Simple shape dataset records:

_ _ _ _ _ _ _

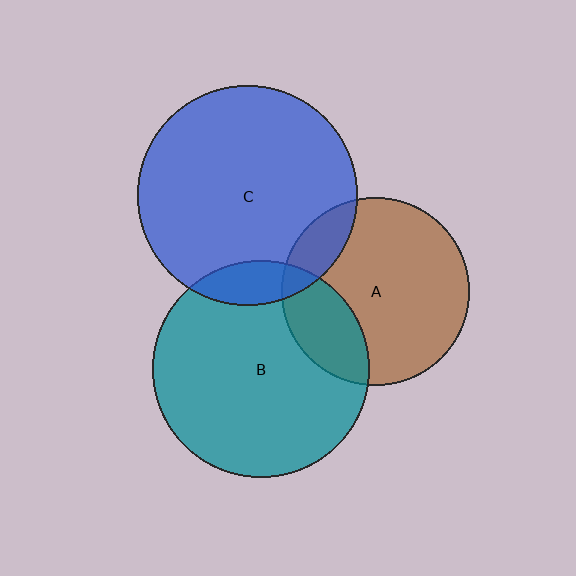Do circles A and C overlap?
Yes.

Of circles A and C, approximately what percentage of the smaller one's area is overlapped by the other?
Approximately 15%.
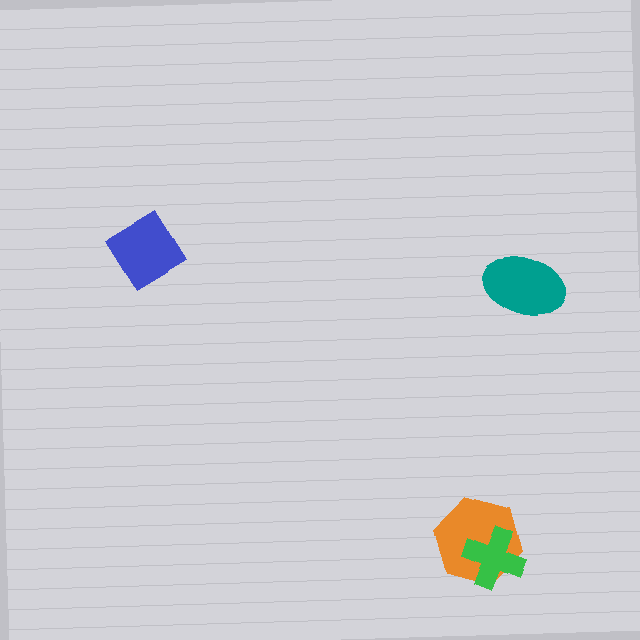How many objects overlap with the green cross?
1 object overlaps with the green cross.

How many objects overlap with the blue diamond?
0 objects overlap with the blue diamond.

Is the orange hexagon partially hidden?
Yes, it is partially covered by another shape.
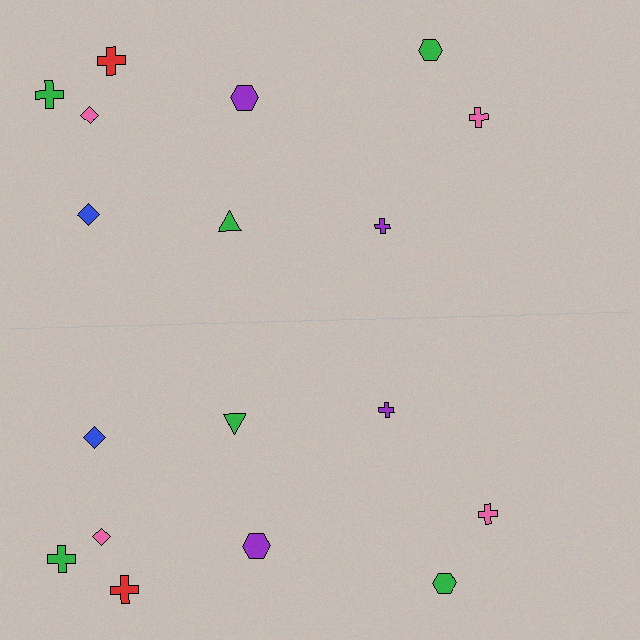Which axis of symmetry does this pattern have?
The pattern has a horizontal axis of symmetry running through the center of the image.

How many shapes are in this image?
There are 18 shapes in this image.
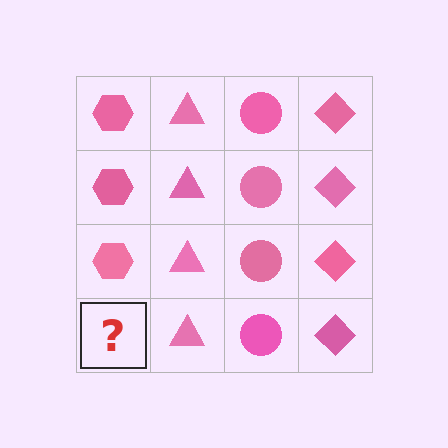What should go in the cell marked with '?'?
The missing cell should contain a pink hexagon.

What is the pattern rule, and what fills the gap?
The rule is that each column has a consistent shape. The gap should be filled with a pink hexagon.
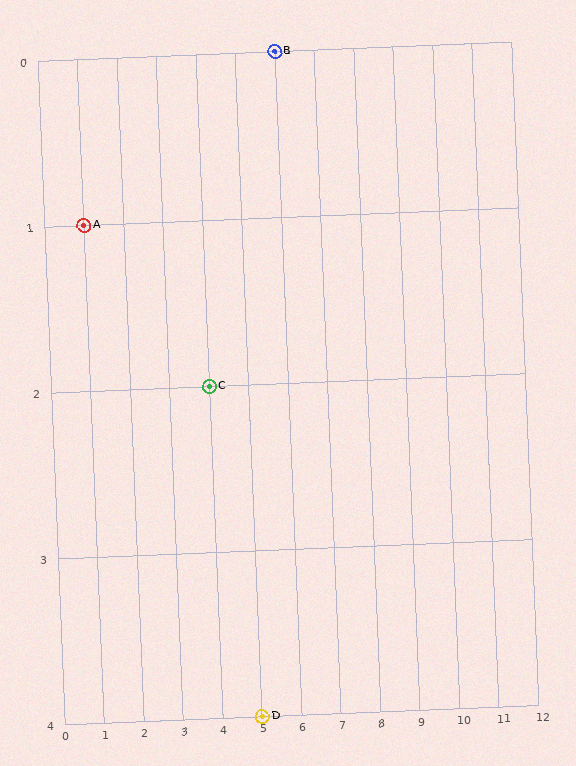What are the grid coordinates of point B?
Point B is at grid coordinates (6, 0).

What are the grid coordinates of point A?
Point A is at grid coordinates (1, 1).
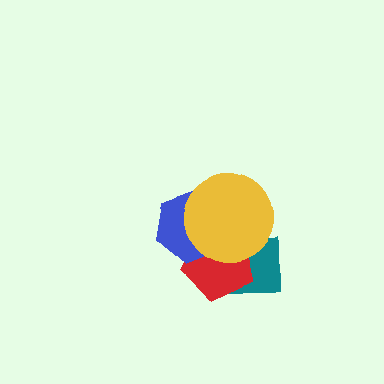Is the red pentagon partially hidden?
Yes, it is partially covered by another shape.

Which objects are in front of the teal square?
2 objects cover part of the teal square: the red pentagon and the yellow circle.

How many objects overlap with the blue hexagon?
2 objects overlap with the blue hexagon.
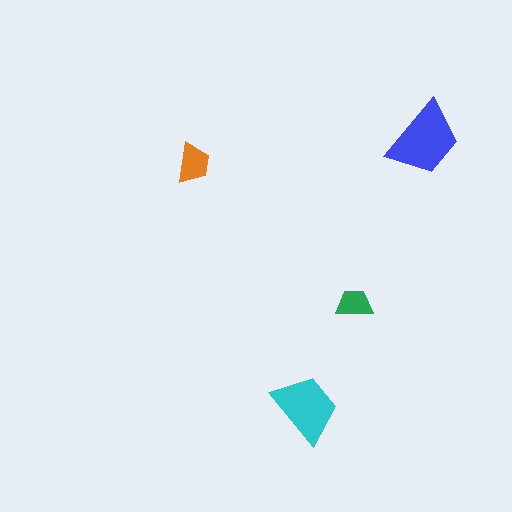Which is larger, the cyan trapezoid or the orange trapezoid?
The cyan one.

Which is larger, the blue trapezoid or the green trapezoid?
The blue one.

_ _ _ _ _ _ _

• **Problem statement**
Print the records word for word and exclude any picture they hold.

• **Problem solution**
Do circles A and C overlap?
Yes.

Of circles A and C, approximately what percentage of the smaller one's area is overlapped by the other?
Approximately 15%.
How many objects overlap with the green cross?
1 object overlaps with the green cross.

How many objects overlap with the blue diamond?
0 objects overlap with the blue diamond.

Is the orange hexagon partially hidden?
Yes, it is partially covered by another shape.
Which axis of symmetry does this pattern have?
The pattern has a horizontal axis of symmetry running through the center of the image.

How many shapes are in this image?
There are 18 shapes in this image.
What should go in the cell marked with '?'?
The missing cell should contain a pink hexagon.

What is the pattern rule, and what fills the gap?
The rule is that each column has a consistent shape. The gap should be filled with a pink hexagon.
What are the grid coordinates of point B?
Point B is at grid coordinates (6, 0).

What are the grid coordinates of point A?
Point A is at grid coordinates (1, 1).
Is the red pentagon partially hidden?
Yes, it is partially covered by another shape.

Which objects are in front of the teal square?
2 objects cover part of the teal square: the red pentagon and the yellow circle.

How many objects overlap with the blue hexagon?
2 objects overlap with the blue hexagon.
Which is larger, the cyan trapezoid or the orange trapezoid?
The cyan one.

Which is larger, the blue trapezoid or the green trapezoid?
The blue one.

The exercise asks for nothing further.